Starting at the line that holds "Which shape appears most frequently?", restate every line word for word up to and including the last one in the listing below, and omit all pictures.

** begin Material provided **

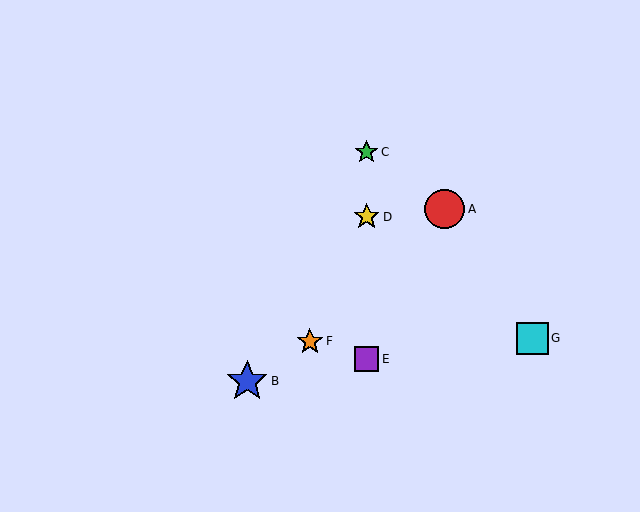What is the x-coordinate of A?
Object A is at x≈445.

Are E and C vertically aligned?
Yes, both are at x≈367.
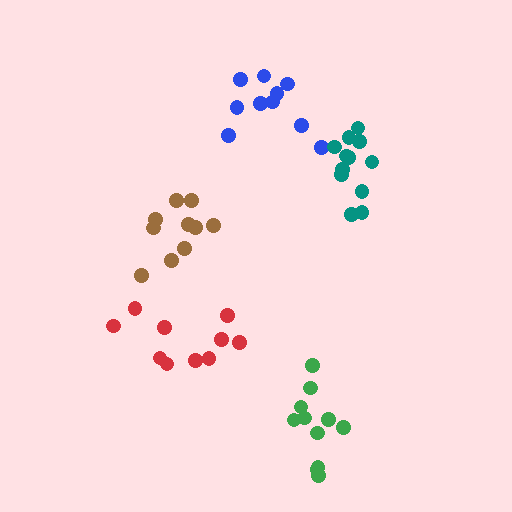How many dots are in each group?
Group 1: 10 dots, Group 2: 10 dots, Group 3: 12 dots, Group 4: 10 dots, Group 5: 11 dots (53 total).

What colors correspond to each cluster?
The clusters are colored: brown, blue, teal, red, green.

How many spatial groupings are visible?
There are 5 spatial groupings.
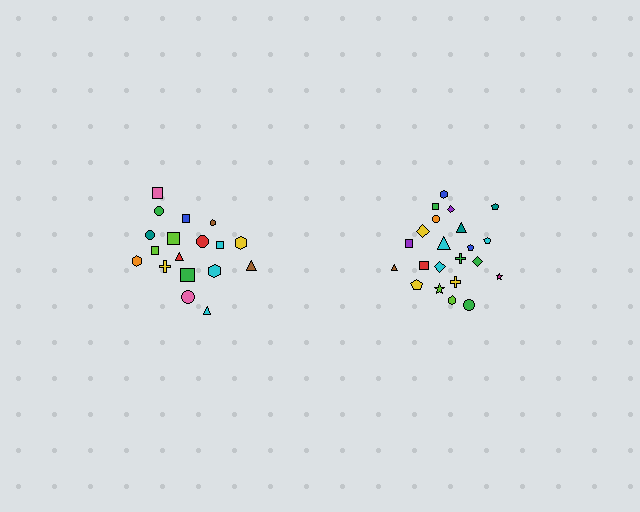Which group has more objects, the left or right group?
The right group.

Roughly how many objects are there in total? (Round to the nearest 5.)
Roughly 40 objects in total.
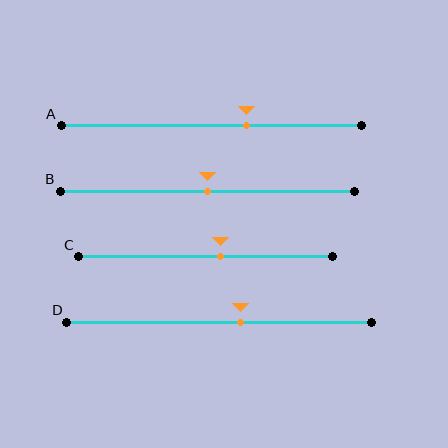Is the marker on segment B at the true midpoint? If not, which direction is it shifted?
Yes, the marker on segment B is at the true midpoint.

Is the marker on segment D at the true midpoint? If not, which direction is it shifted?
No, the marker on segment D is shifted to the right by about 7% of the segment length.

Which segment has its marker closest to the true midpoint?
Segment B has its marker closest to the true midpoint.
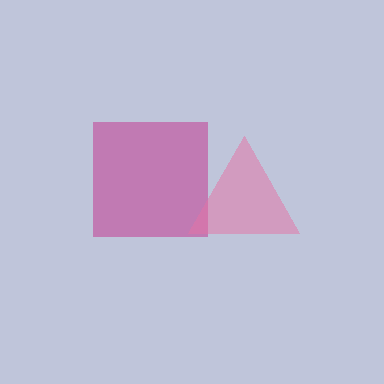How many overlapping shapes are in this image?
There are 2 overlapping shapes in the image.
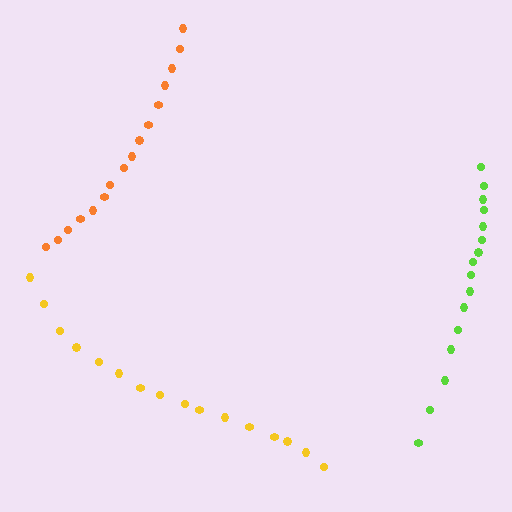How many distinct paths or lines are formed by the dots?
There are 3 distinct paths.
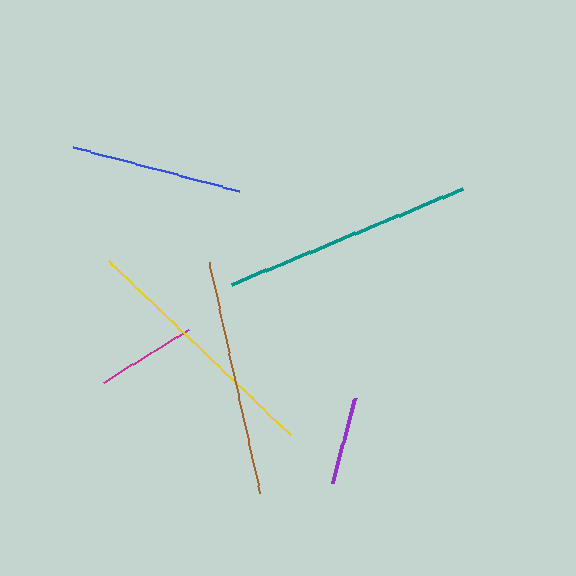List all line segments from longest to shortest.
From longest to shortest: yellow, teal and brown (about equal), blue, magenta, purple.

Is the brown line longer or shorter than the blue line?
The brown line is longer than the blue line.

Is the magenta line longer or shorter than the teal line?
The teal line is longer than the magenta line.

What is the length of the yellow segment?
The yellow segment is approximately 252 pixels long.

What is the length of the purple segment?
The purple segment is approximately 89 pixels long.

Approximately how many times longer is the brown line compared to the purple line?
The brown line is approximately 2.7 times the length of the purple line.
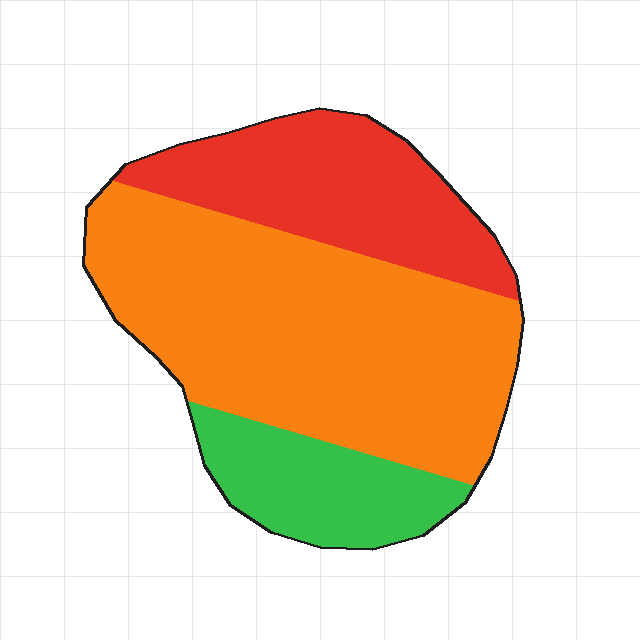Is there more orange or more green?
Orange.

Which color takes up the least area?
Green, at roughly 15%.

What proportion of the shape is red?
Red covers around 25% of the shape.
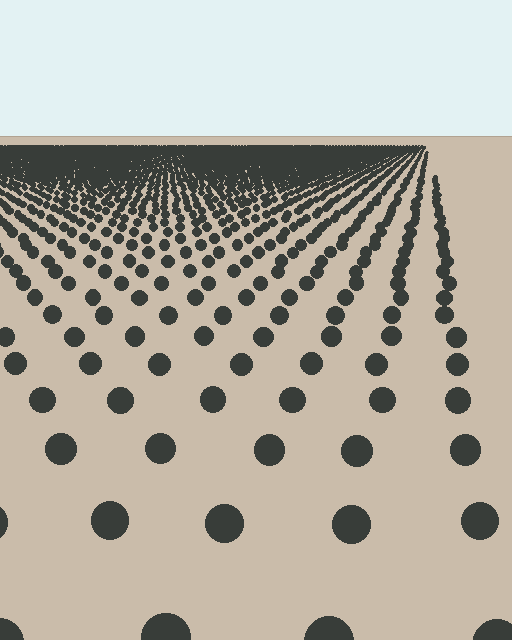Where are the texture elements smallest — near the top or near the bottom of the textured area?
Near the top.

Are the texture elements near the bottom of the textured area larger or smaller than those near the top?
Larger. Near the bottom, elements are closer to the viewer and appear at a bigger on-screen size.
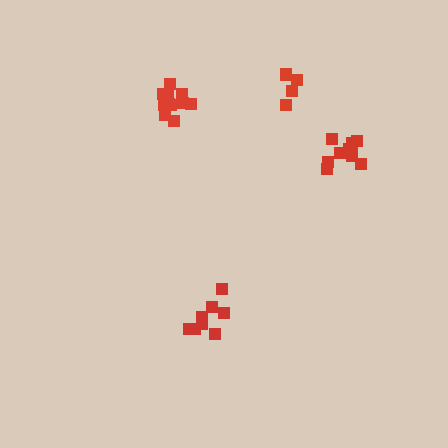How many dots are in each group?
Group 1: 10 dots, Group 2: 11 dots, Group 3: 6 dots, Group 4: 8 dots (35 total).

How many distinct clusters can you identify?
There are 4 distinct clusters.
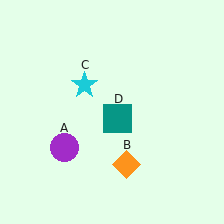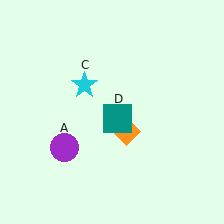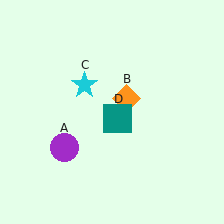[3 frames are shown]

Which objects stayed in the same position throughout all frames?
Purple circle (object A) and cyan star (object C) and teal square (object D) remained stationary.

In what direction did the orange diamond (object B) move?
The orange diamond (object B) moved up.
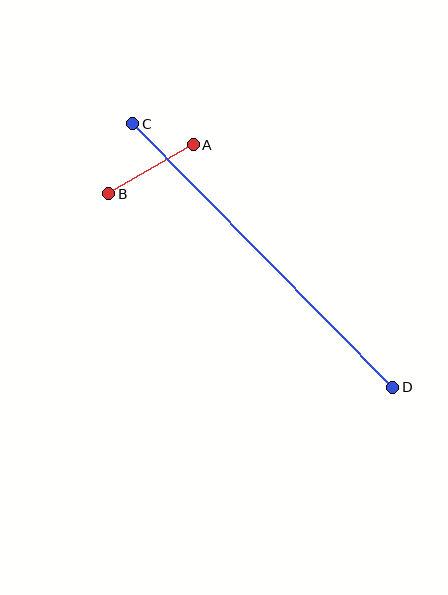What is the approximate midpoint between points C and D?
The midpoint is at approximately (263, 256) pixels.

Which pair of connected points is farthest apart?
Points C and D are farthest apart.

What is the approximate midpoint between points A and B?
The midpoint is at approximately (151, 169) pixels.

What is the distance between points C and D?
The distance is approximately 370 pixels.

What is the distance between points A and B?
The distance is approximately 98 pixels.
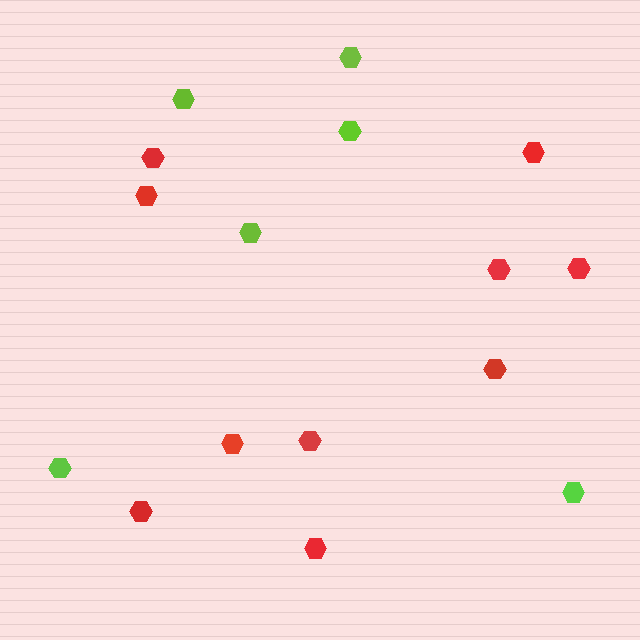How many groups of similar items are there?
There are 2 groups: one group of red hexagons (10) and one group of lime hexagons (6).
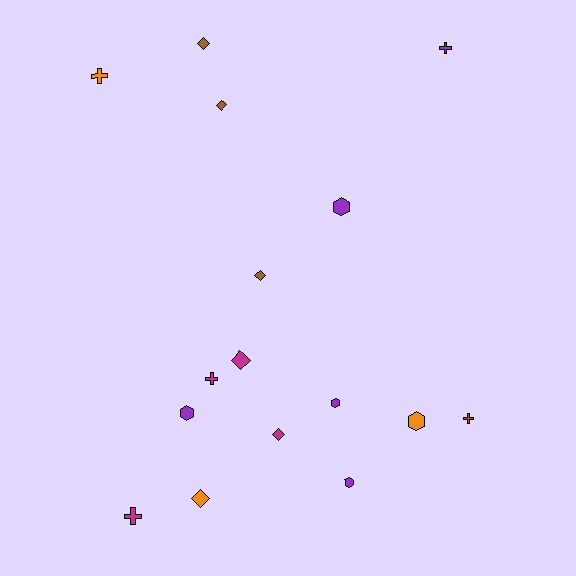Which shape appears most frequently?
Diamond, with 6 objects.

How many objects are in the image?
There are 16 objects.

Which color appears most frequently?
Purple, with 5 objects.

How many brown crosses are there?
There is 1 brown cross.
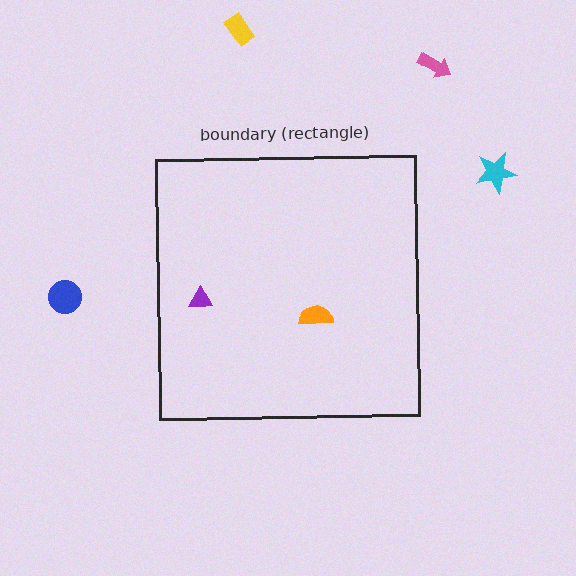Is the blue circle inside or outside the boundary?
Outside.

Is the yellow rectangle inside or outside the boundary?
Outside.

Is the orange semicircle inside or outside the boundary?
Inside.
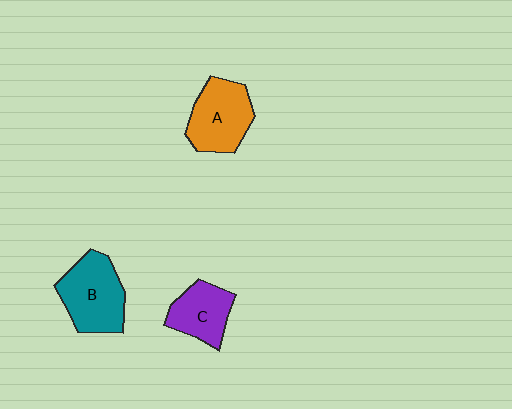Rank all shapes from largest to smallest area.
From largest to smallest: B (teal), A (orange), C (purple).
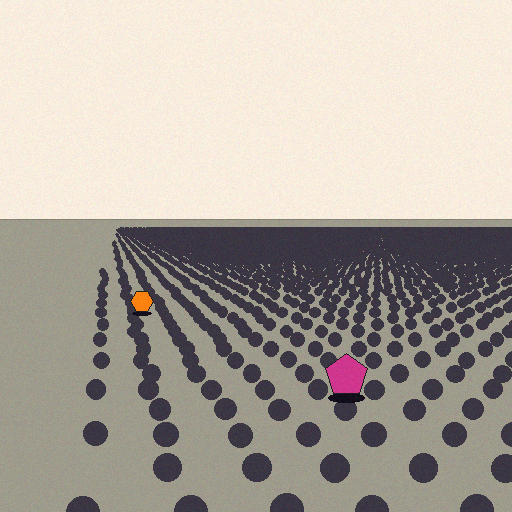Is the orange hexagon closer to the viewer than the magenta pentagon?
No. The magenta pentagon is closer — you can tell from the texture gradient: the ground texture is coarser near it.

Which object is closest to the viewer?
The magenta pentagon is closest. The texture marks near it are larger and more spread out.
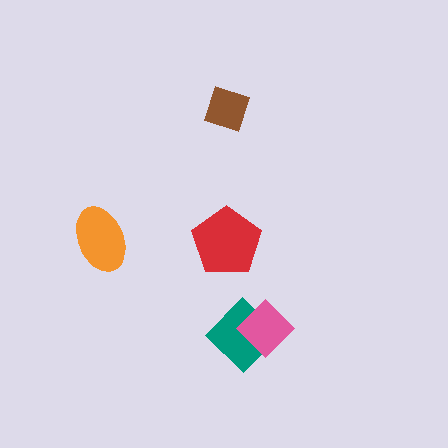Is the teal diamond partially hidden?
Yes, it is partially covered by another shape.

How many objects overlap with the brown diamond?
0 objects overlap with the brown diamond.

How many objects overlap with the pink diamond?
1 object overlaps with the pink diamond.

** end Material provided **

**Answer for the task**
Which shape appears most frequently?
Diamond, with 6 objects.

How many objects are in the image?
There are 16 objects.

Which color appears most frequently?
Purple, with 5 objects.

How many brown crosses are there?
There is 1 brown cross.
Is the blue circle inside or outside the boundary?
Outside.

Is the yellow rectangle inside or outside the boundary?
Outside.

Is the orange semicircle inside or outside the boundary?
Inside.
Rank all shapes from largest to smallest area.
From largest to smallest: B (teal), A (orange), C (purple).
Is the orange hexagon closer to the viewer than the magenta pentagon?
No. The magenta pentagon is closer — you can tell from the texture gradient: the ground texture is coarser near it.

Which object is closest to the viewer?
The magenta pentagon is closest. The texture marks near it are larger and more spread out.
Is the teal diamond partially hidden?
Yes, it is partially covered by another shape.

How many objects overlap with the brown diamond?
0 objects overlap with the brown diamond.

How many objects overlap with the pink diamond?
1 object overlaps with the pink diamond.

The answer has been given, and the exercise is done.